--- Task prompt ---
From the records below, please print only the lines from the one containing "Which pair of" through the one containing "If the light", both included. Skip the pictures.
* Begin *
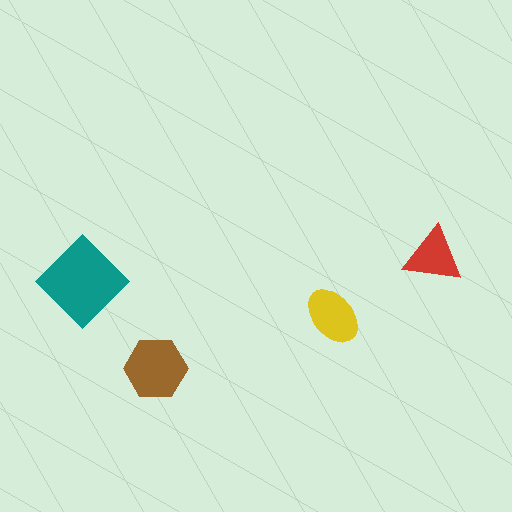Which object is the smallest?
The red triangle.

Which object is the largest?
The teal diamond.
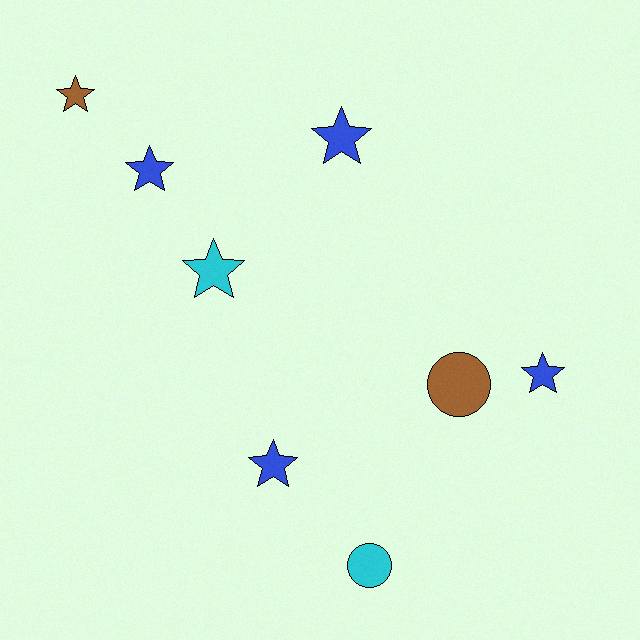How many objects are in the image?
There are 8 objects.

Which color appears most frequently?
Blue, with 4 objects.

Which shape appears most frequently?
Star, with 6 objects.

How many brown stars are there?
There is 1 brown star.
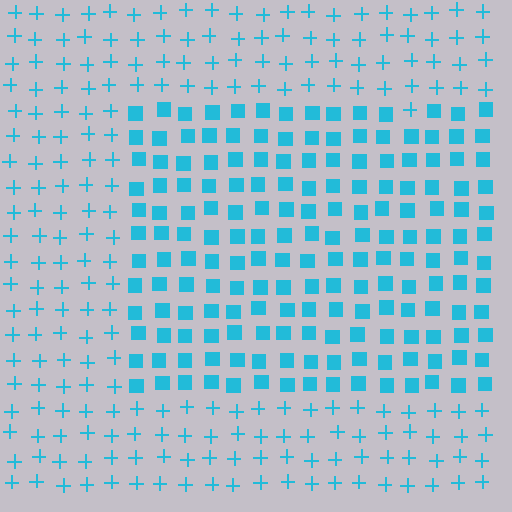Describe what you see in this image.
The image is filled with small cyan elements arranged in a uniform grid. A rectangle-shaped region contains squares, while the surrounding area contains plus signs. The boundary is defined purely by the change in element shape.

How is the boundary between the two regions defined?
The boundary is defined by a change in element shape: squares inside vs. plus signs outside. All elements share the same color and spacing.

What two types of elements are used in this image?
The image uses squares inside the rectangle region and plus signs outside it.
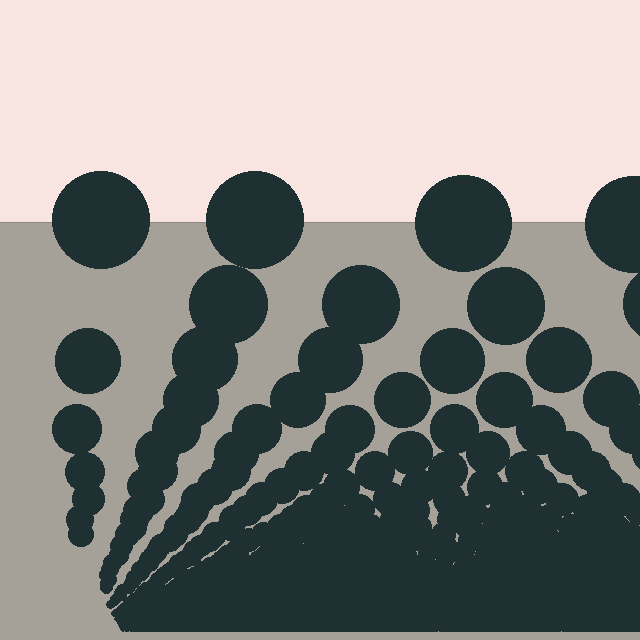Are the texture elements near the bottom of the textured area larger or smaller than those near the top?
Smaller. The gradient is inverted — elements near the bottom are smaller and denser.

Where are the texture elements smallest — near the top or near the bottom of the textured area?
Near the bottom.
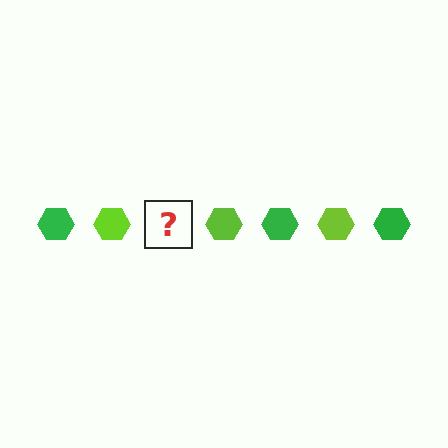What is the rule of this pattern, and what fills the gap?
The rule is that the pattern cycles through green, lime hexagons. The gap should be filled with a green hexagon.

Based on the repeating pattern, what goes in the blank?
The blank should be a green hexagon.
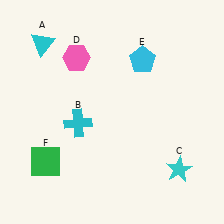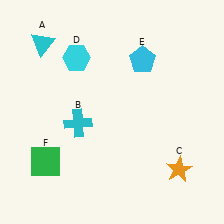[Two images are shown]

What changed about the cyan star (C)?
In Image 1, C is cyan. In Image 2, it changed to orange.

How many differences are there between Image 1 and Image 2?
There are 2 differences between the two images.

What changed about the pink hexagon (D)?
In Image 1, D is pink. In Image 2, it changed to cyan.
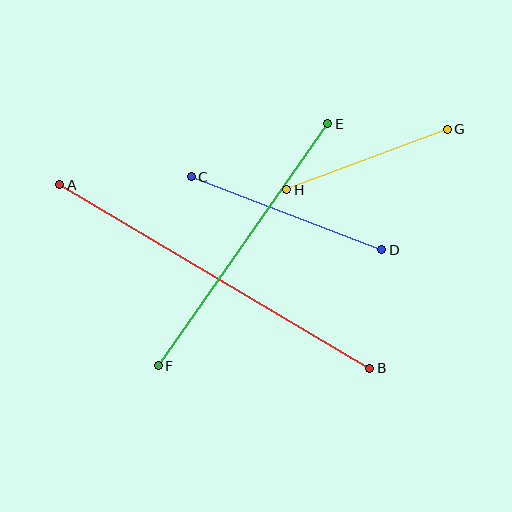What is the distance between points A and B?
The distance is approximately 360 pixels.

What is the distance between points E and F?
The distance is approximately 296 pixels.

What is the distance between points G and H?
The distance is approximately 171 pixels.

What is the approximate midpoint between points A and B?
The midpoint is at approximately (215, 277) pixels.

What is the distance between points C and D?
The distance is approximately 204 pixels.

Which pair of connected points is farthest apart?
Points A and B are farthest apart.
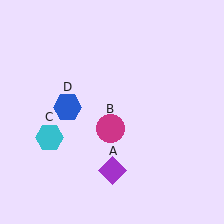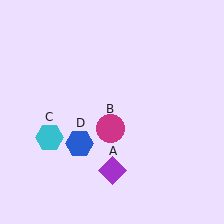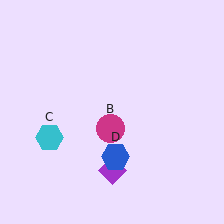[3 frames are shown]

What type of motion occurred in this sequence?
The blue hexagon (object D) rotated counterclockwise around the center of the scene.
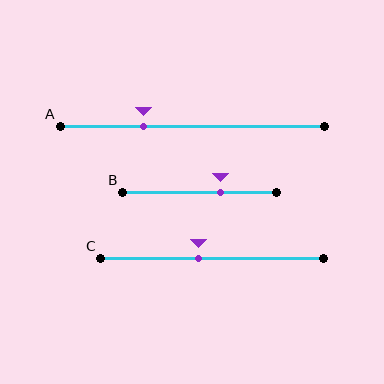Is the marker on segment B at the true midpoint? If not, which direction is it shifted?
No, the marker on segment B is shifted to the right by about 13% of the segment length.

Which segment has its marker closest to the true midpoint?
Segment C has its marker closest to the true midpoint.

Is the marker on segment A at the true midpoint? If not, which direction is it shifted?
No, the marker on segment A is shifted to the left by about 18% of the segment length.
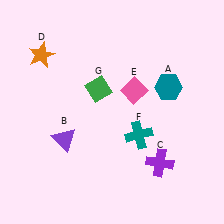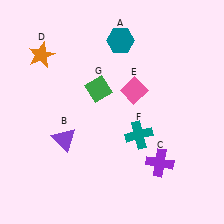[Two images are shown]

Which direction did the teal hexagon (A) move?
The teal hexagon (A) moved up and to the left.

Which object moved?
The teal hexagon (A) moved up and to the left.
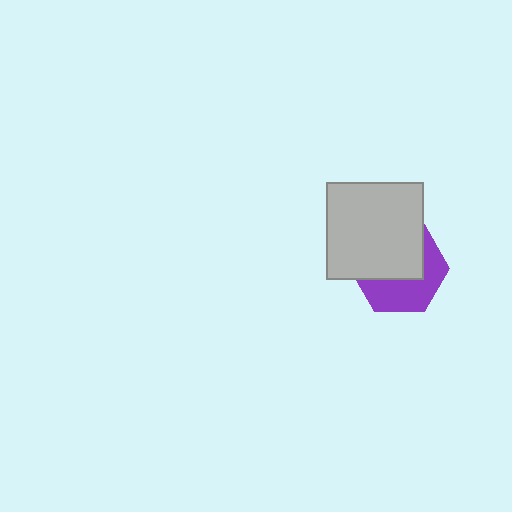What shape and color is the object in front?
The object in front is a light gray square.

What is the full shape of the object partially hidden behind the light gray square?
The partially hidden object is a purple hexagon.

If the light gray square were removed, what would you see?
* End *
* Begin *
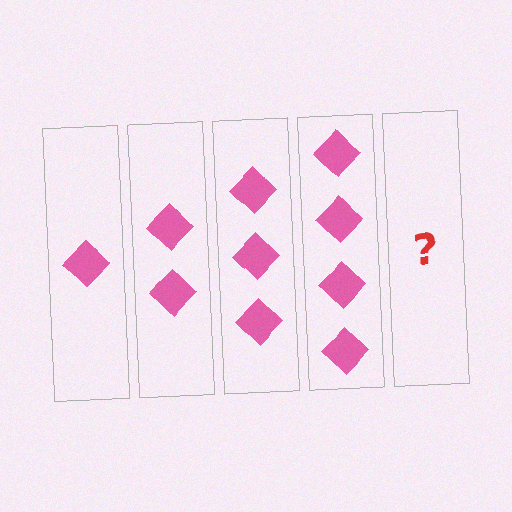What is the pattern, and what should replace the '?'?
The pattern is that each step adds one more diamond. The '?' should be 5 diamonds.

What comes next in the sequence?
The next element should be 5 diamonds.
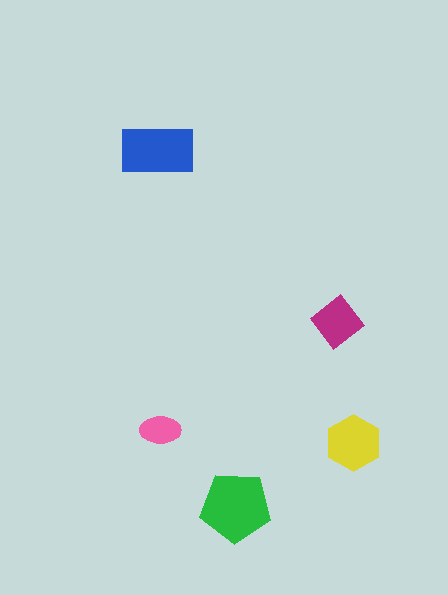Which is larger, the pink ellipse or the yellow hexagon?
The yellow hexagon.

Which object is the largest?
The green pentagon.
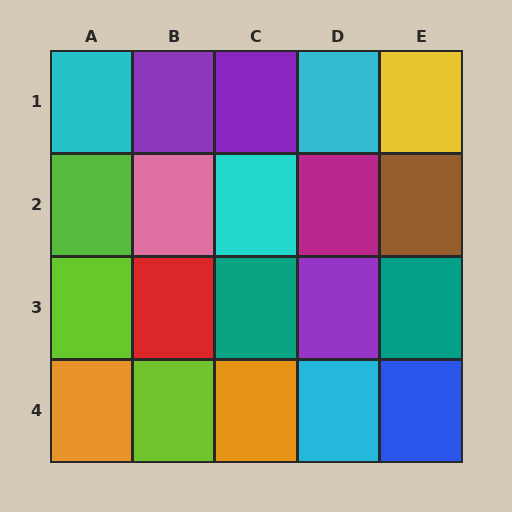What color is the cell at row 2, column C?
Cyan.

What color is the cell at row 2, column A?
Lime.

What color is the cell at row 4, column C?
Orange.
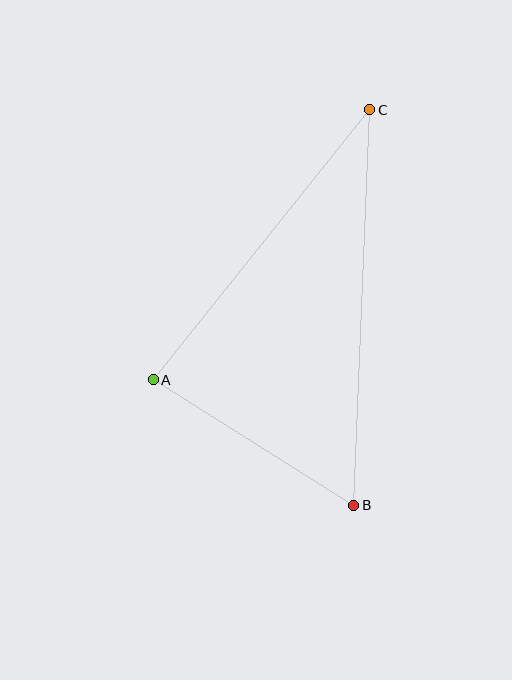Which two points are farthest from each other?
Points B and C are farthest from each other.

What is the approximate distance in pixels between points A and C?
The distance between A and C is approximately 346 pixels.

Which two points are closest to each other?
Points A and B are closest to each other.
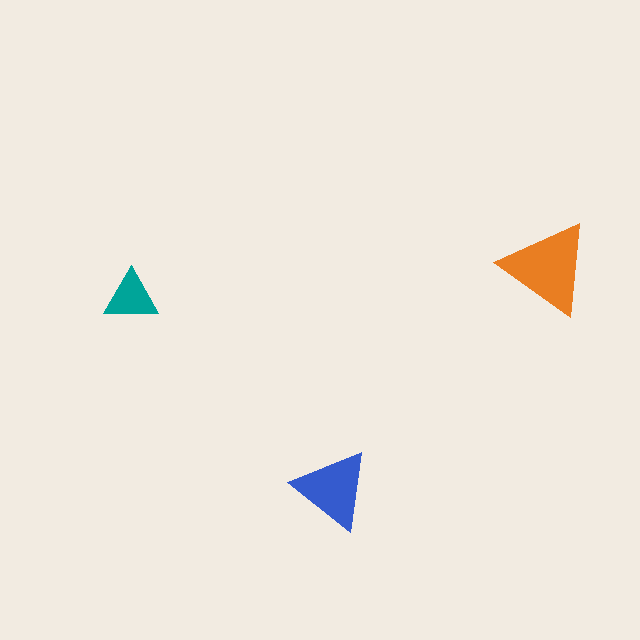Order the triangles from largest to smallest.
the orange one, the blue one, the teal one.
* End *
* Begin *
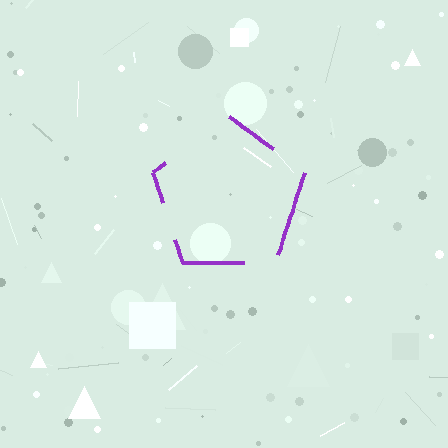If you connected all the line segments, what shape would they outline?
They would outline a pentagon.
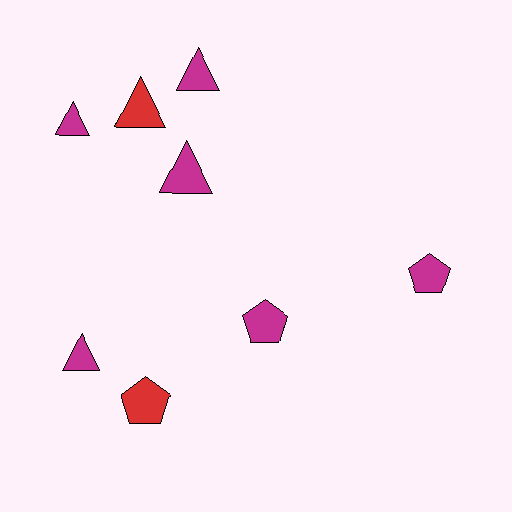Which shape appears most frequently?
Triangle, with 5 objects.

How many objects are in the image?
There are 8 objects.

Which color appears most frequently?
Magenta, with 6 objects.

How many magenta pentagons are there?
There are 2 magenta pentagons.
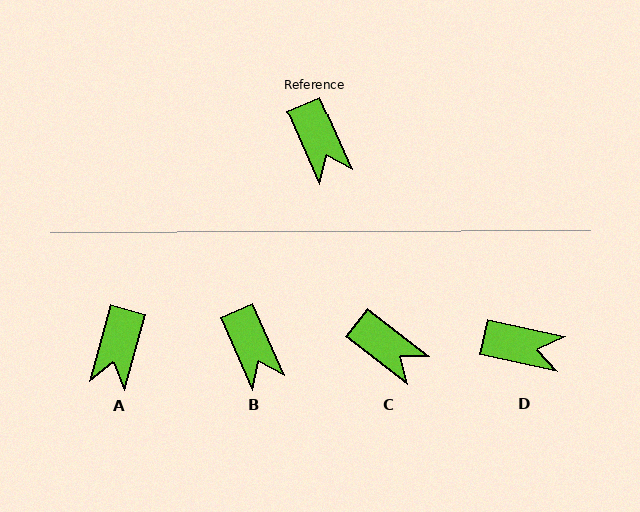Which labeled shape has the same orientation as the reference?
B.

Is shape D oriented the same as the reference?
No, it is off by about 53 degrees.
* End *
--- Result of the task ---
Which pair of connected points is farthest apart?
Points A and B are farthest apart.
[3 frames are shown]

What type of motion occurred in this sequence?
The blue hexagon (object D) rotated counterclockwise around the center of the scene.
Is the marker on segment B at the true midpoint? If not, which direction is it shifted?
No, the marker on segment B is shifted to the right by about 13% of the segment length.

Which segment has its marker closest to the true midpoint?
Segment C has its marker closest to the true midpoint.

Is the marker on segment A at the true midpoint? If not, which direction is it shifted?
No, the marker on segment A is shifted to the left by about 18% of the segment length.
[Two images are shown]

Which direction did the teal hexagon (A) move?
The teal hexagon (A) moved up and to the left.

Which object moved?
The teal hexagon (A) moved up and to the left.
What shape and color is the object in front?
The object in front is a light gray square.

What is the full shape of the object partially hidden behind the light gray square?
The partially hidden object is a purple hexagon.

If the light gray square were removed, what would you see?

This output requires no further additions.